[Saved data entries]
%%

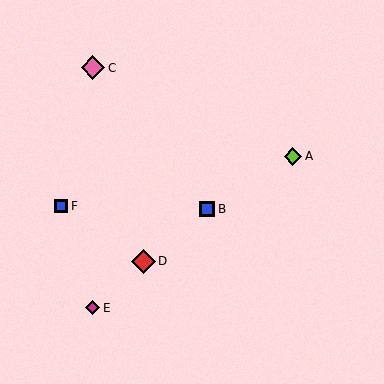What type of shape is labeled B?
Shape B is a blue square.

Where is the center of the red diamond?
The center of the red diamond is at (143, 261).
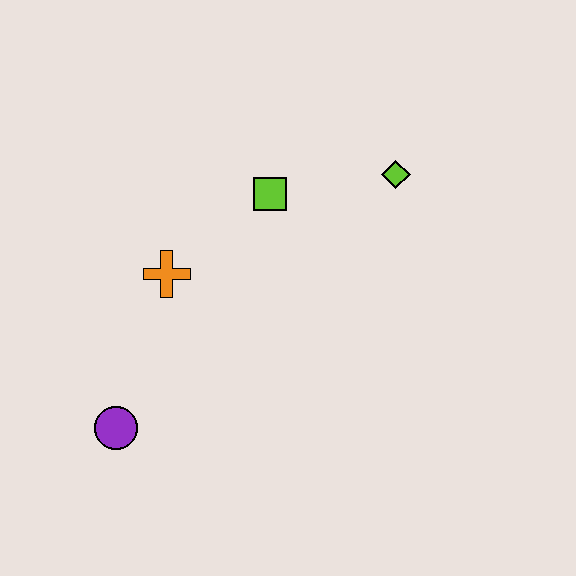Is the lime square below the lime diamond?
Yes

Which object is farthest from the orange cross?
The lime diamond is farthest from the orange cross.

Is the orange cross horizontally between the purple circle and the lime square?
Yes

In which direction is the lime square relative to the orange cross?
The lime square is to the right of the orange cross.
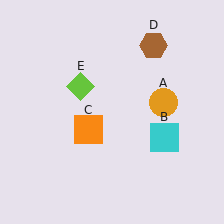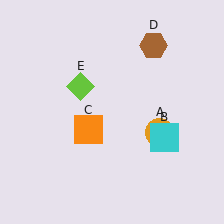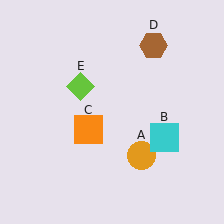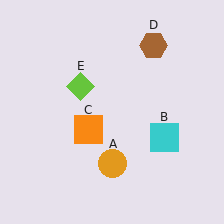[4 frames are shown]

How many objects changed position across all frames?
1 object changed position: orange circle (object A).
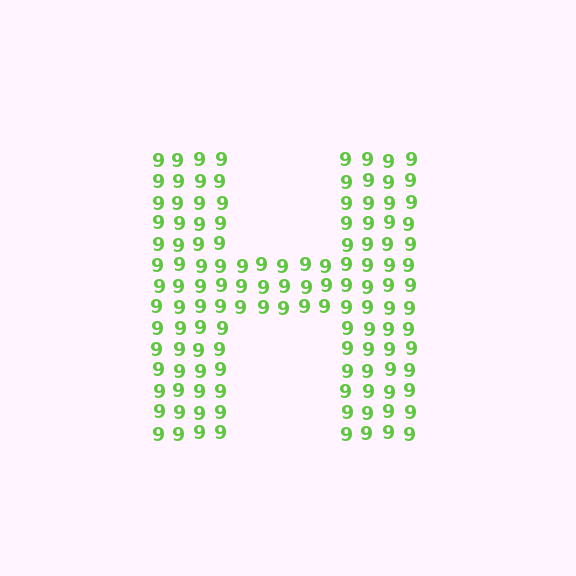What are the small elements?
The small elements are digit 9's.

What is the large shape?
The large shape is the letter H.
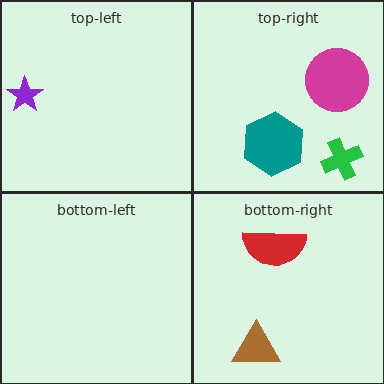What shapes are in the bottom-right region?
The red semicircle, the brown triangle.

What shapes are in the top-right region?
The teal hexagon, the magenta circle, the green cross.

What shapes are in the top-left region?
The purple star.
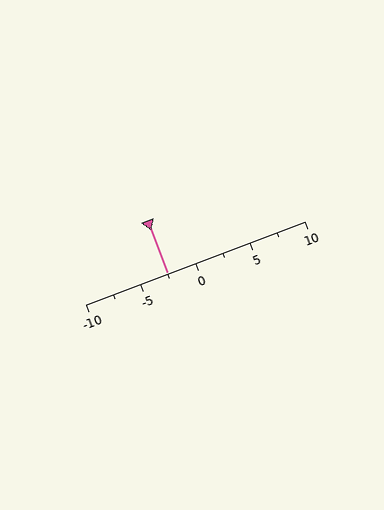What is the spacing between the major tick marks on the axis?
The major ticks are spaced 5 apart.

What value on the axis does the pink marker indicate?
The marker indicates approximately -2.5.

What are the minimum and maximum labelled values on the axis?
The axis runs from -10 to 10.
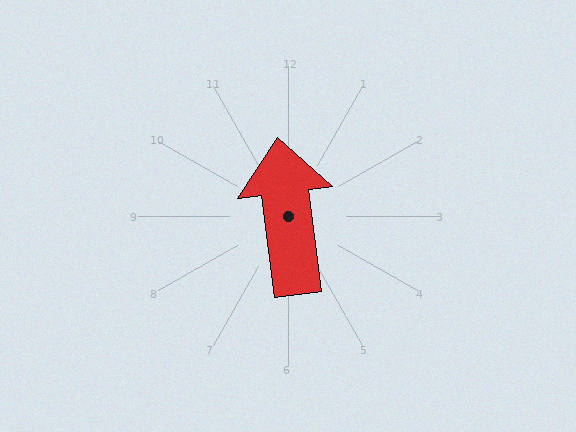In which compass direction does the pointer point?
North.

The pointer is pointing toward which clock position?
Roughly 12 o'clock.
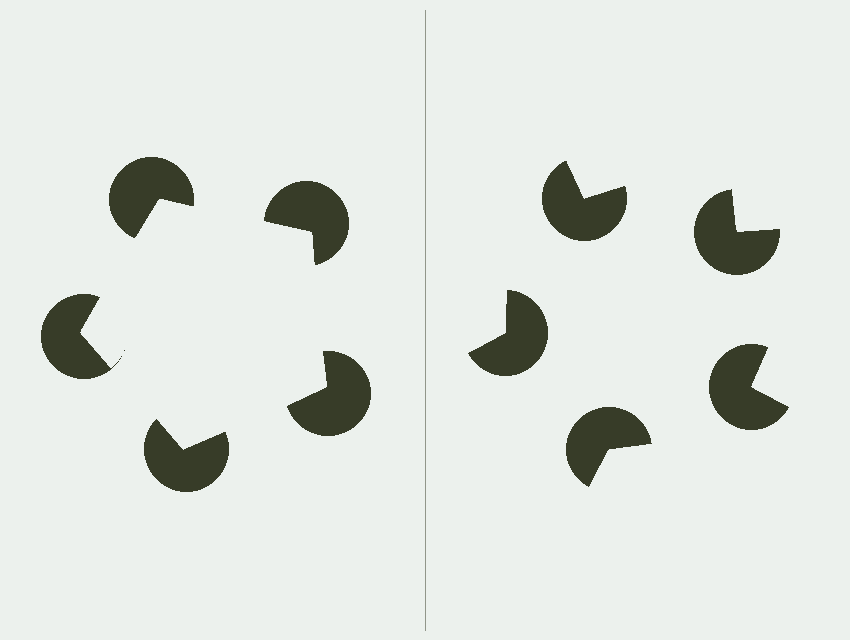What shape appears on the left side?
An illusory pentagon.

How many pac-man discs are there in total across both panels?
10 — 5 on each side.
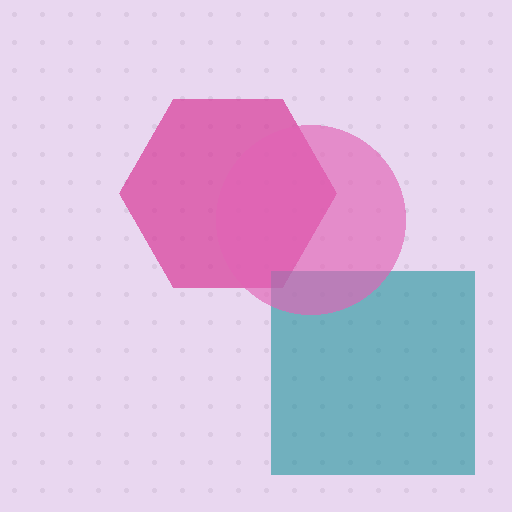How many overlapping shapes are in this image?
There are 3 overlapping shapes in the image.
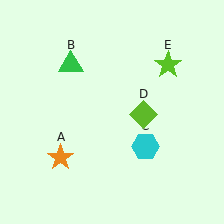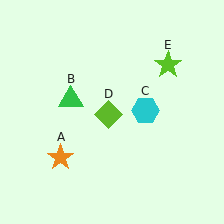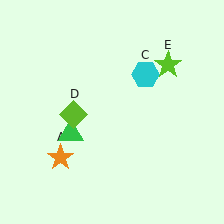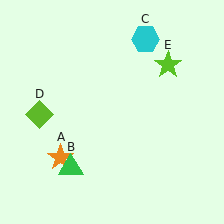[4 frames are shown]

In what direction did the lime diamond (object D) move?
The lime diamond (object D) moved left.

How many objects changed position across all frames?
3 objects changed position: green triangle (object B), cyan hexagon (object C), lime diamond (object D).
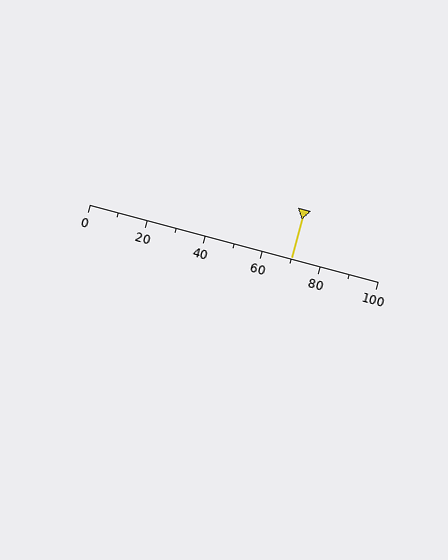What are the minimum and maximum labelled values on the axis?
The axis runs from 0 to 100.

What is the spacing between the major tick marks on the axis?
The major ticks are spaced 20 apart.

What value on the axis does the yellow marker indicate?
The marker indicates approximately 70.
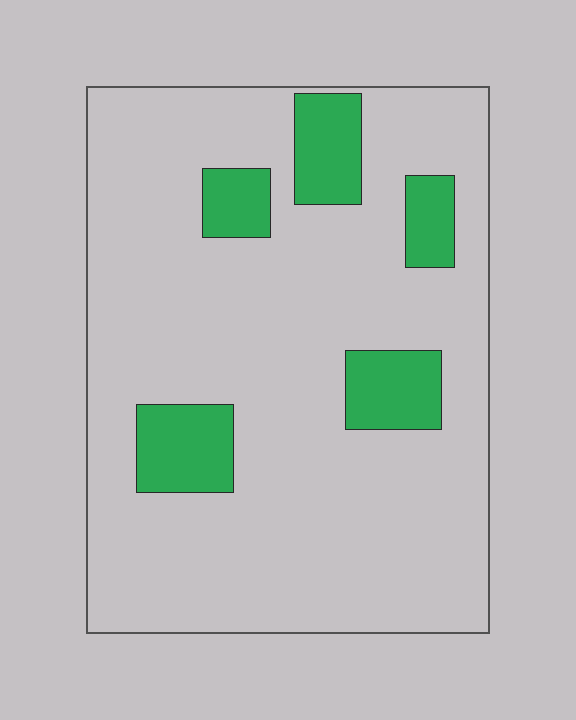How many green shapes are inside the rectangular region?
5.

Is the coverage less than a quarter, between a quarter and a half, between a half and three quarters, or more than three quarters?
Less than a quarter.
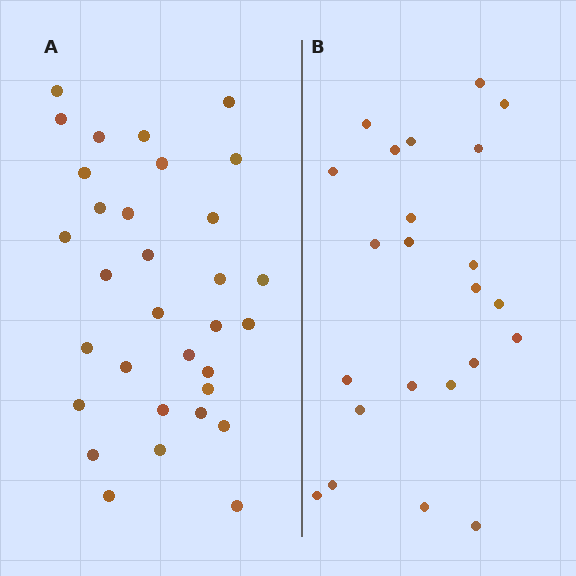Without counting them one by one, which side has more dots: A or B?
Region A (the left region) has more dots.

%%
%%

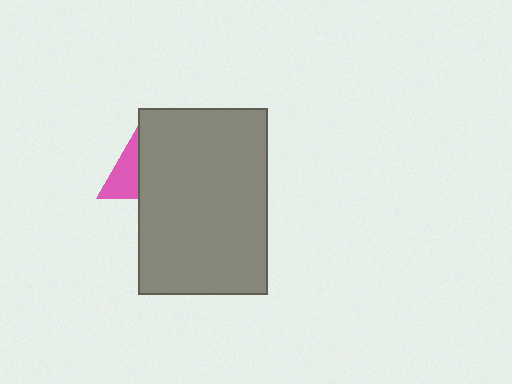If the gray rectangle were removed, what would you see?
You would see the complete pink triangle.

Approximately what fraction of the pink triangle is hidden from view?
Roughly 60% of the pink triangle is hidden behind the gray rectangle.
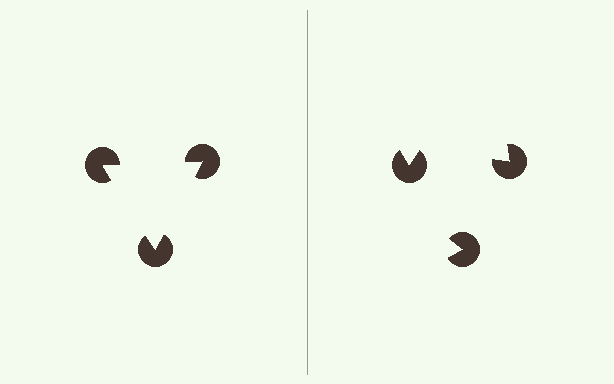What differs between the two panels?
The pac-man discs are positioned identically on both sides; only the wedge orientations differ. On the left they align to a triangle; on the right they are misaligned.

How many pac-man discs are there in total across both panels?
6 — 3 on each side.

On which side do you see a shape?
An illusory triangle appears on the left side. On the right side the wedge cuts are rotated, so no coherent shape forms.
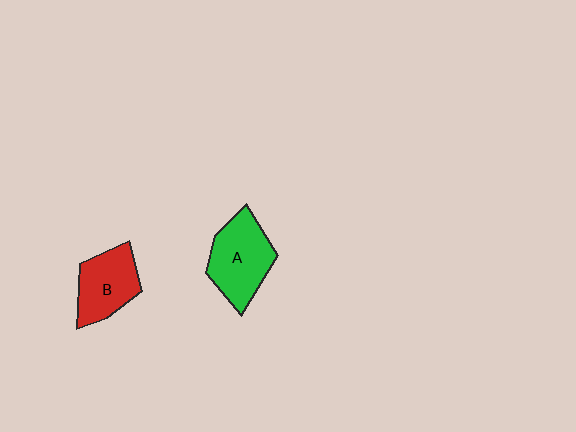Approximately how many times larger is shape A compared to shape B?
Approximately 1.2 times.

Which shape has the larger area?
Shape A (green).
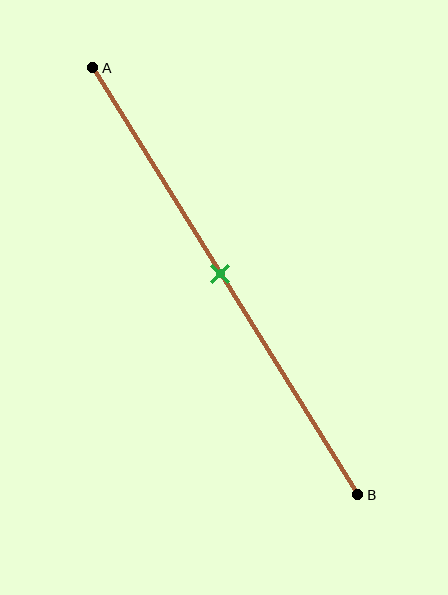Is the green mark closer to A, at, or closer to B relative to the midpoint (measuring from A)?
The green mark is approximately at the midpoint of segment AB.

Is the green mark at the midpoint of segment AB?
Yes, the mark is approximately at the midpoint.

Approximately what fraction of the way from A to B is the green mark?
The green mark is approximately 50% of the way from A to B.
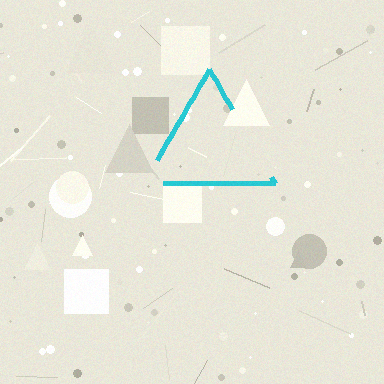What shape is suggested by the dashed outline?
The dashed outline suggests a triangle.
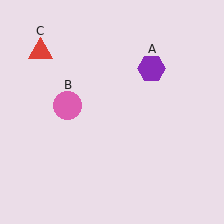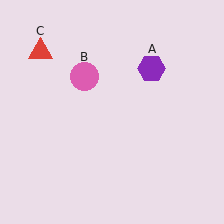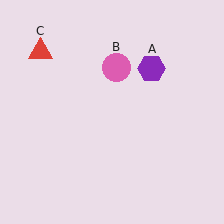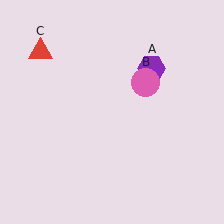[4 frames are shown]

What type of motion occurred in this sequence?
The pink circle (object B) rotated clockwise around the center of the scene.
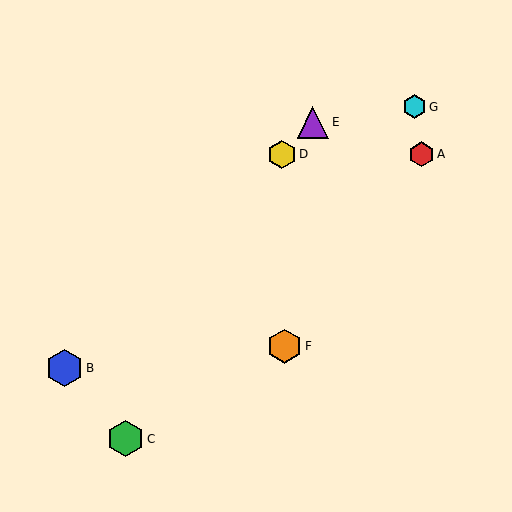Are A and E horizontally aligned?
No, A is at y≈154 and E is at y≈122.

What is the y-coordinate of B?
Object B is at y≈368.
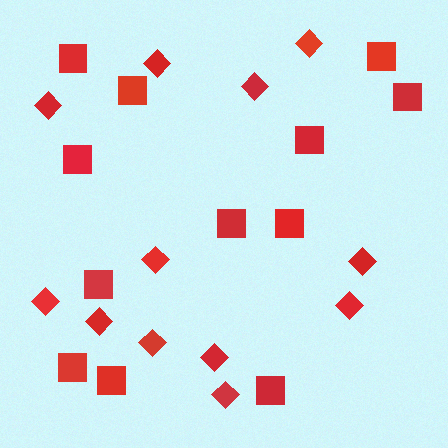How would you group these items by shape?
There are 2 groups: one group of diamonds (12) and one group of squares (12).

%%
%%

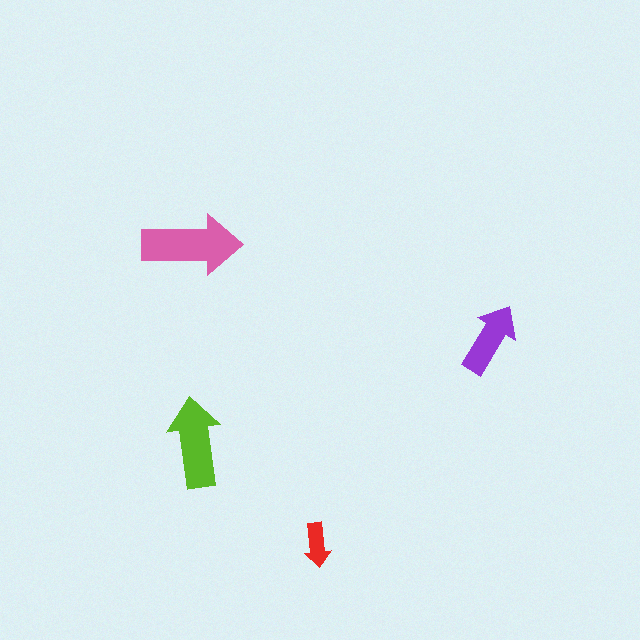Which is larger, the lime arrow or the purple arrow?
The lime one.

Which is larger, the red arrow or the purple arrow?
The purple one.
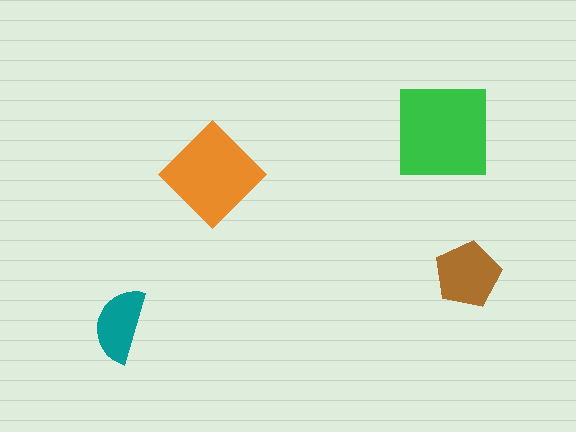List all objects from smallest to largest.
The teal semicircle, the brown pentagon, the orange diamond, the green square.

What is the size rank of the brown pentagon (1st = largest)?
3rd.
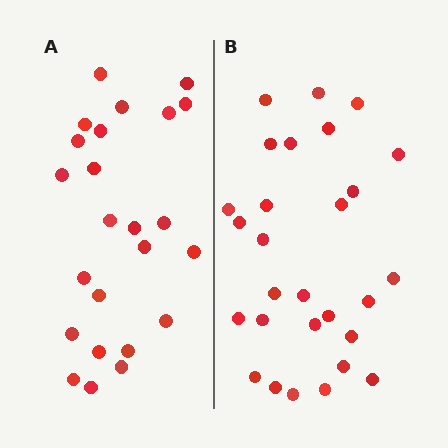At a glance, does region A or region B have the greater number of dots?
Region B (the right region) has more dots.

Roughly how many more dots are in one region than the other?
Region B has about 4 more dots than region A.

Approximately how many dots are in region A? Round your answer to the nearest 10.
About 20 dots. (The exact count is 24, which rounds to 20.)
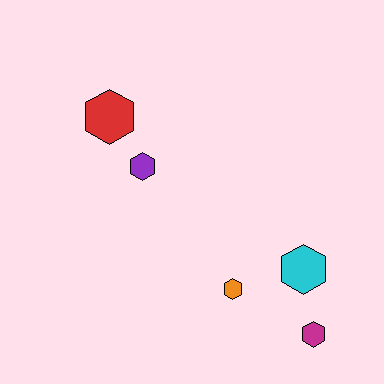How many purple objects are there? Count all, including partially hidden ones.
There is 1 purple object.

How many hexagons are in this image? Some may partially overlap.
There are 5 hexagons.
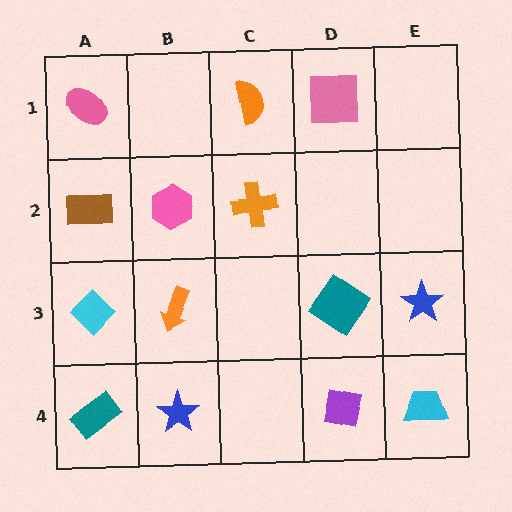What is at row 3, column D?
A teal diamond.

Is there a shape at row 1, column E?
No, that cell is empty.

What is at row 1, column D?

%%

Given request: Your task is to quote exactly the lines beginning with the one that contains "Is there a shape at row 1, column E?" and ending with the one that contains "What is at row 1, column D?", with nothing left out or added.

Solution for this problem:
Is there a shape at row 1, column E?
No, that cell is empty.

What is at row 1, column D?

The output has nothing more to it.